§ **Work required**
Omit the pictures, then write out every entry exactly as it reads.

§ **Record set**
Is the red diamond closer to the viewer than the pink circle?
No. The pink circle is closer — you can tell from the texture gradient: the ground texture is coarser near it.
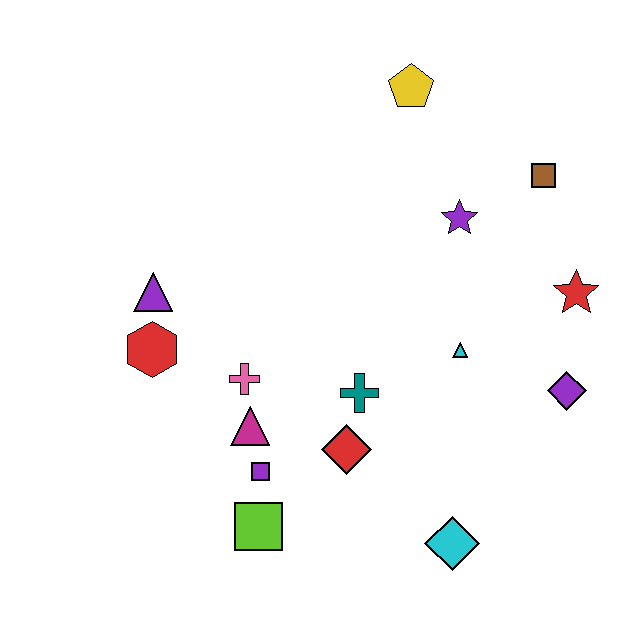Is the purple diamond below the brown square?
Yes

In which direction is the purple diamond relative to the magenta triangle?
The purple diamond is to the right of the magenta triangle.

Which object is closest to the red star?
The purple diamond is closest to the red star.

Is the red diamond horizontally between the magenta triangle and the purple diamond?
Yes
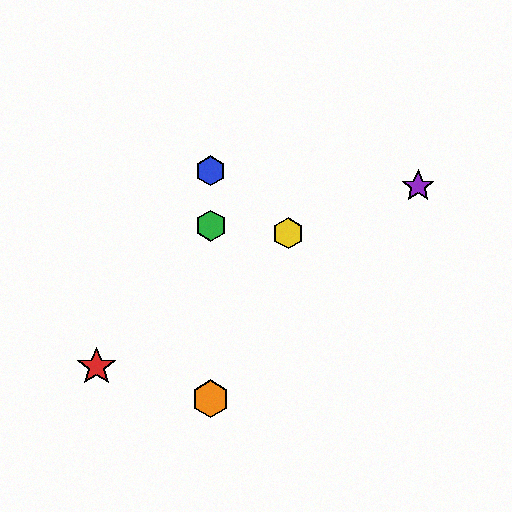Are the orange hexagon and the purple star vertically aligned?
No, the orange hexagon is at x≈211 and the purple star is at x≈418.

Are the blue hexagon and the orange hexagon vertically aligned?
Yes, both are at x≈211.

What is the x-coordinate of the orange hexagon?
The orange hexagon is at x≈211.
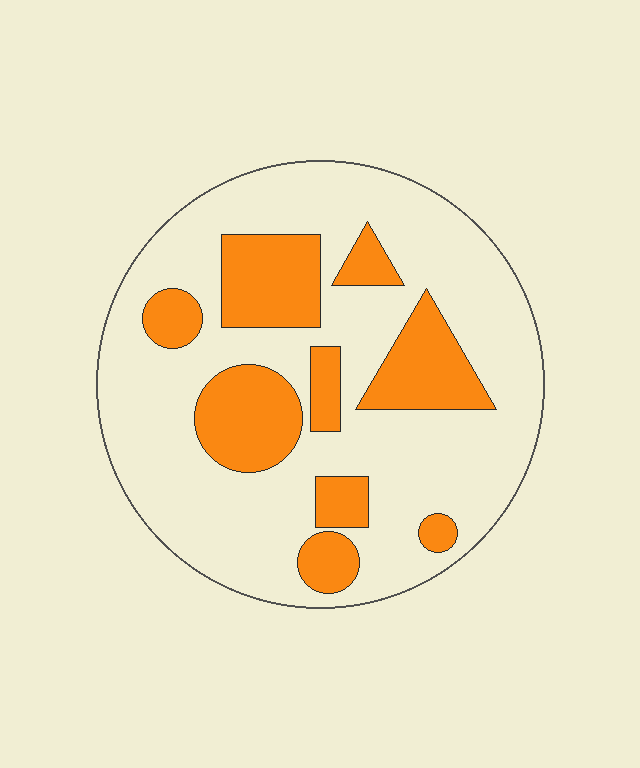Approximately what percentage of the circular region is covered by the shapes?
Approximately 25%.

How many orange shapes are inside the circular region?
9.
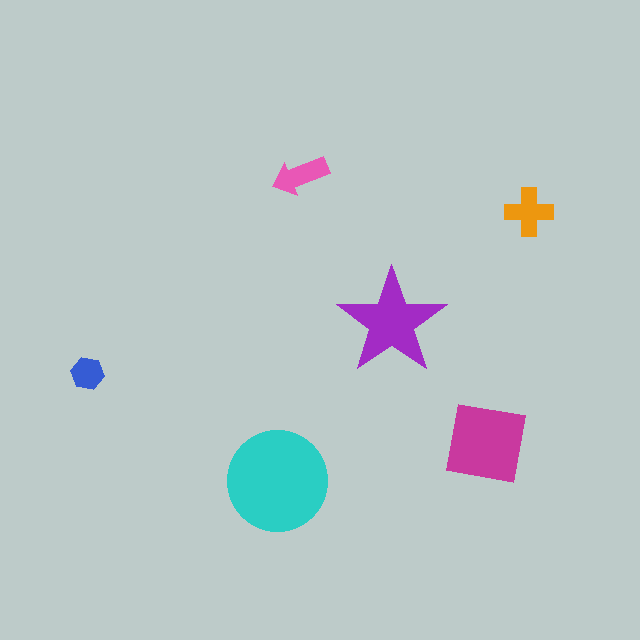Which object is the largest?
The cyan circle.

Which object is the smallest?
The blue hexagon.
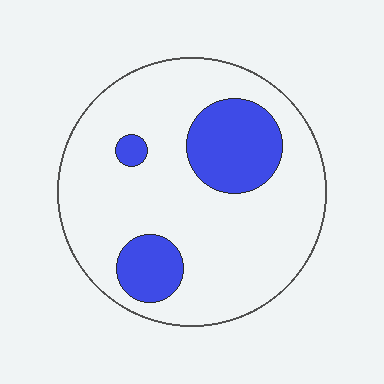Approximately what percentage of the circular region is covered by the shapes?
Approximately 20%.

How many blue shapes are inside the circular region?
3.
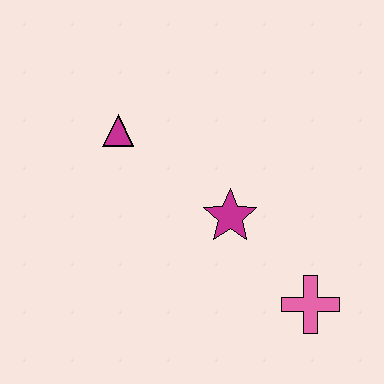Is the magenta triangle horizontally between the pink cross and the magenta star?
No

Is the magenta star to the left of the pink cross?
Yes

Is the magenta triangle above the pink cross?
Yes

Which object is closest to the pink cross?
The magenta star is closest to the pink cross.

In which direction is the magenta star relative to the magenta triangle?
The magenta star is to the right of the magenta triangle.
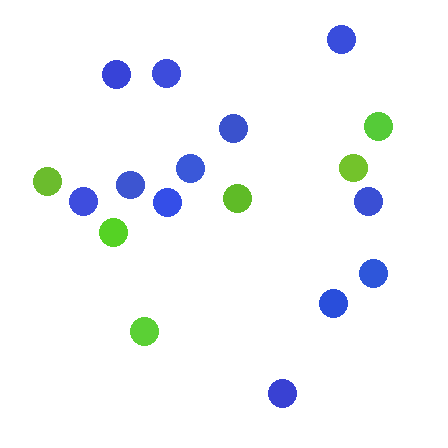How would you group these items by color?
There are 2 groups: one group of blue circles (12) and one group of lime circles (6).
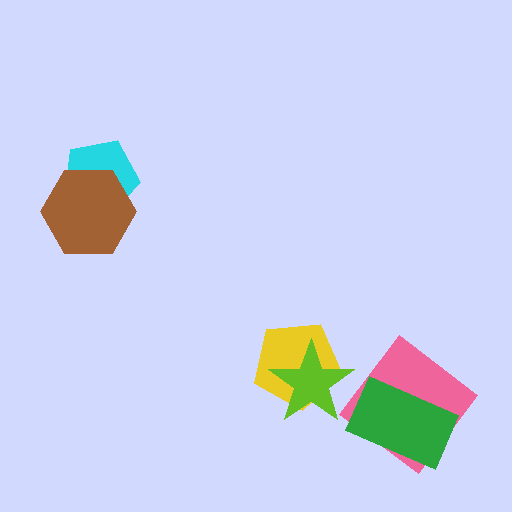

§ **Solved problem**
Is the red diamond closer to the viewer than the pink circle?
No. The pink circle is closer — you can tell from the texture gradient: the ground texture is coarser near it.
Is the purple diamond below the brown square?
Yes

In which direction is the purple diamond relative to the magenta triangle?
The purple diamond is to the right of the magenta triangle.

Which object is closest to the red star?
The purple diamond is closest to the red star.

Is the red diamond horizontally between the magenta triangle and the purple diamond?
Yes
Are the orange hexagon and the purple star vertically aligned?
No, the orange hexagon is at x≈211 and the purple star is at x≈418.

Are the blue hexagon and the orange hexagon vertically aligned?
Yes, both are at x≈211.

What is the x-coordinate of the orange hexagon?
The orange hexagon is at x≈211.
Approximately what percentage of the circular region is covered by the shapes?
Approximately 25%.

How many orange shapes are inside the circular region?
9.
Which object is the largest?
The cyan circle.

Which object is the smallest?
The blue hexagon.
Approximately what percentage of the circular region is covered by the shapes?
Approximately 20%.

How many blue shapes are inside the circular region?
3.
Is the magenta triangle horizontally between the pink cross and the magenta star?
No

Is the magenta star to the left of the pink cross?
Yes

Is the magenta triangle above the pink cross?
Yes

Which object is closest to the pink cross?
The magenta star is closest to the pink cross.

In which direction is the magenta star relative to the magenta triangle?
The magenta star is to the right of the magenta triangle.
How would you group these items by color?
There are 2 groups: one group of blue circles (12) and one group of lime circles (6).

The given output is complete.